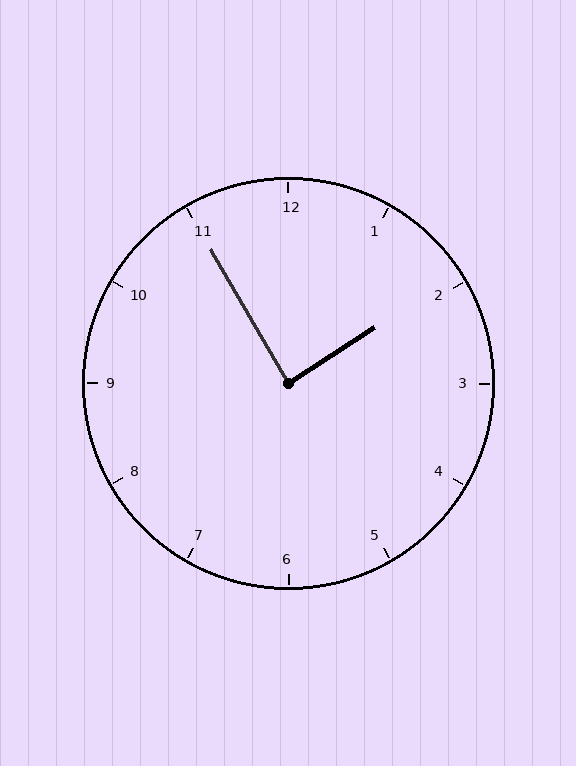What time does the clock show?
1:55.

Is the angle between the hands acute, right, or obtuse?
It is acute, close to a right angle.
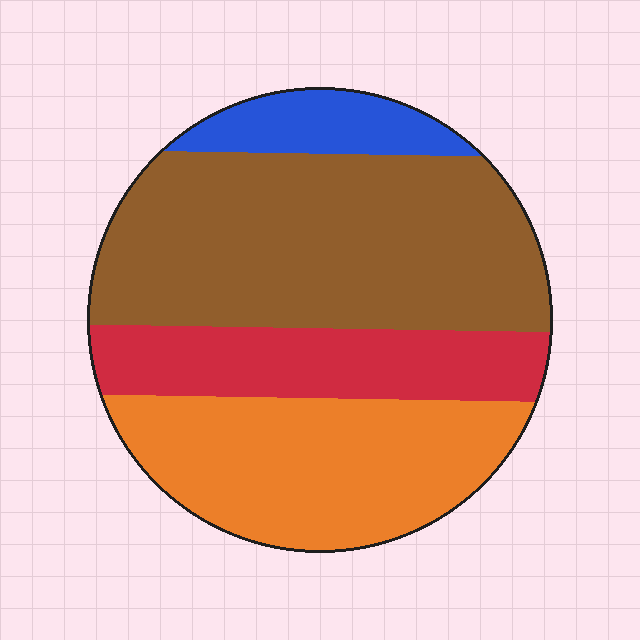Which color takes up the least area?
Blue, at roughly 10%.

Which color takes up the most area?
Brown, at roughly 45%.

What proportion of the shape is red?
Red covers 19% of the shape.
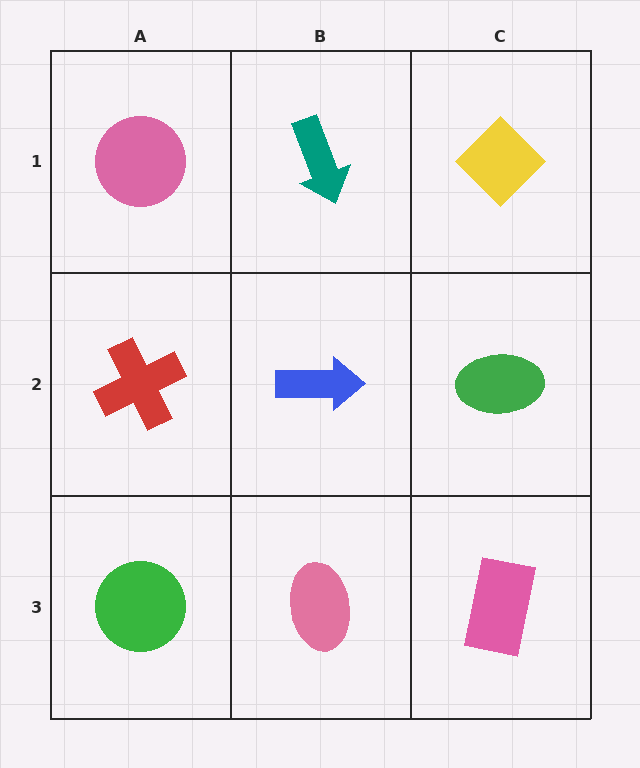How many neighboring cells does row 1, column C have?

____

GOAL OF THE EXERCISE
Reproduce only the lines from the line that holds "Which color takes up the most area?" through the end of the records, exactly as they stand, both ends included and pictures excluded.

ANSWER BOX
Which color takes up the most area?
Brown, at roughly 45%.

What proportion of the shape is red?
Red covers 19% of the shape.
How many neighboring cells does row 1, column C have?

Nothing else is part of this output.